EXERCISE DIRECTIONS: Print the listing in its entirety and exactly, leaving out images.

DATA SUPPLIED:
━━━━━━━━━━━━━━━━
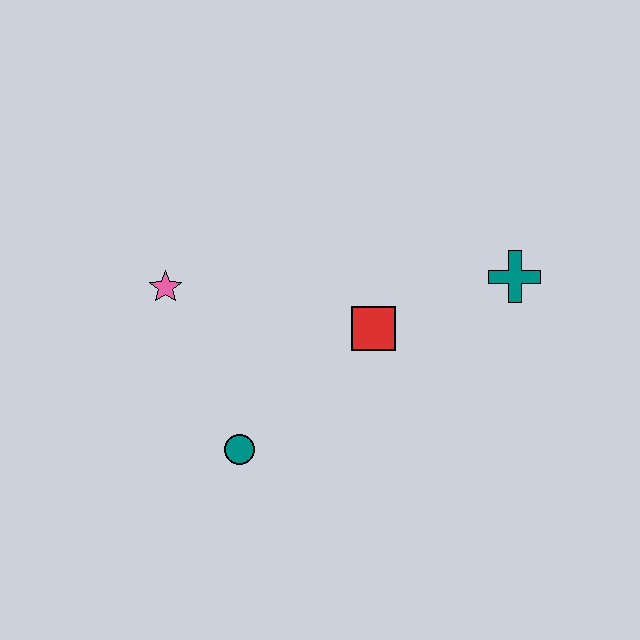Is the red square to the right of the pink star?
Yes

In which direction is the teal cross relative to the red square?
The teal cross is to the right of the red square.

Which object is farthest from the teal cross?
The pink star is farthest from the teal cross.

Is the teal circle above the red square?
No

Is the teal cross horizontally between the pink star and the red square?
No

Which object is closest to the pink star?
The teal circle is closest to the pink star.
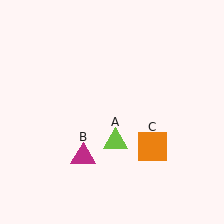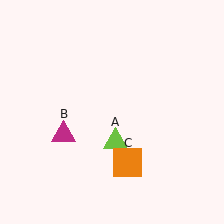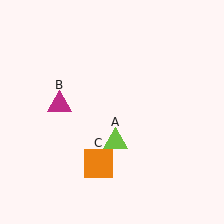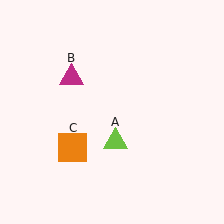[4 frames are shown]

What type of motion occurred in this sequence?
The magenta triangle (object B), orange square (object C) rotated clockwise around the center of the scene.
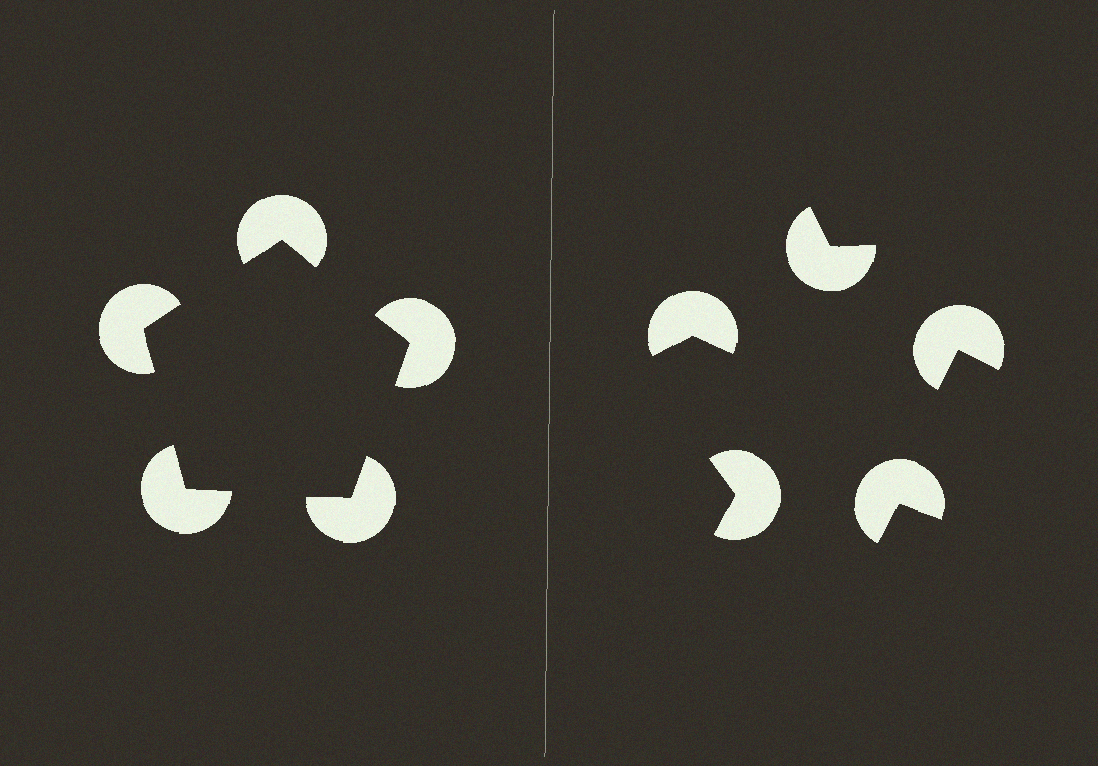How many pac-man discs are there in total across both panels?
10 — 5 on each side.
━━━━━━━━━━━━━━━━
COMPLETE OUTPUT:
Is the red square to the right of the pink star?
Yes

In which direction is the teal cross relative to the red square?
The teal cross is to the right of the red square.

Which object is farthest from the teal cross?
The pink star is farthest from the teal cross.

Is the teal circle above the red square?
No

Is the teal cross horizontally between the pink star and the red square?
No

Which object is closest to the pink star?
The teal circle is closest to the pink star.
[4 frames are shown]

What type of motion occurred in this sequence?
The magenta triangle (object B), orange square (object C) rotated clockwise around the center of the scene.
How many pac-man discs are there in total across both panels?
10 — 5 on each side.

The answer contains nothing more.